# GIVEN DATA
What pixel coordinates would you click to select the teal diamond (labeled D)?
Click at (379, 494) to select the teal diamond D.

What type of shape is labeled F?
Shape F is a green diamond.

---

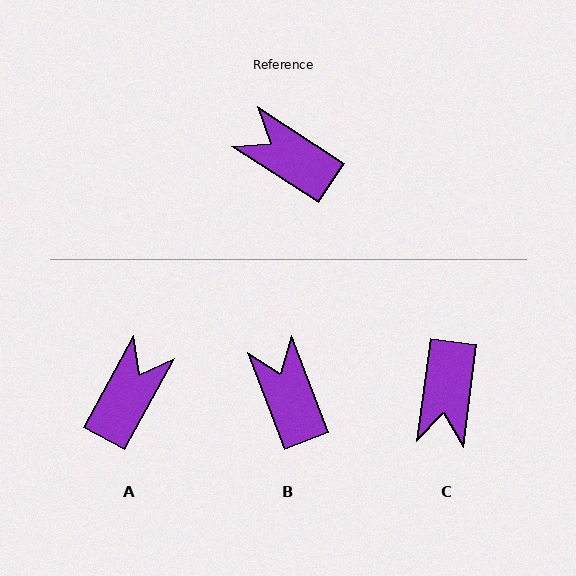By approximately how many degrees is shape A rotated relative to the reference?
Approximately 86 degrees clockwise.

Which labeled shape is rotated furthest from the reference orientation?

# WHAT YOU HAVE TO DO
Your task is to reproduce only the lines from the one with "By approximately how" through the one with "Which labeled shape", keeping both ends. Skip every picture.

# ANSWER FOR THE TASK
By approximately how many degrees is shape A rotated relative to the reference?
Approximately 86 degrees clockwise.

Which labeled shape is rotated furthest from the reference orientation?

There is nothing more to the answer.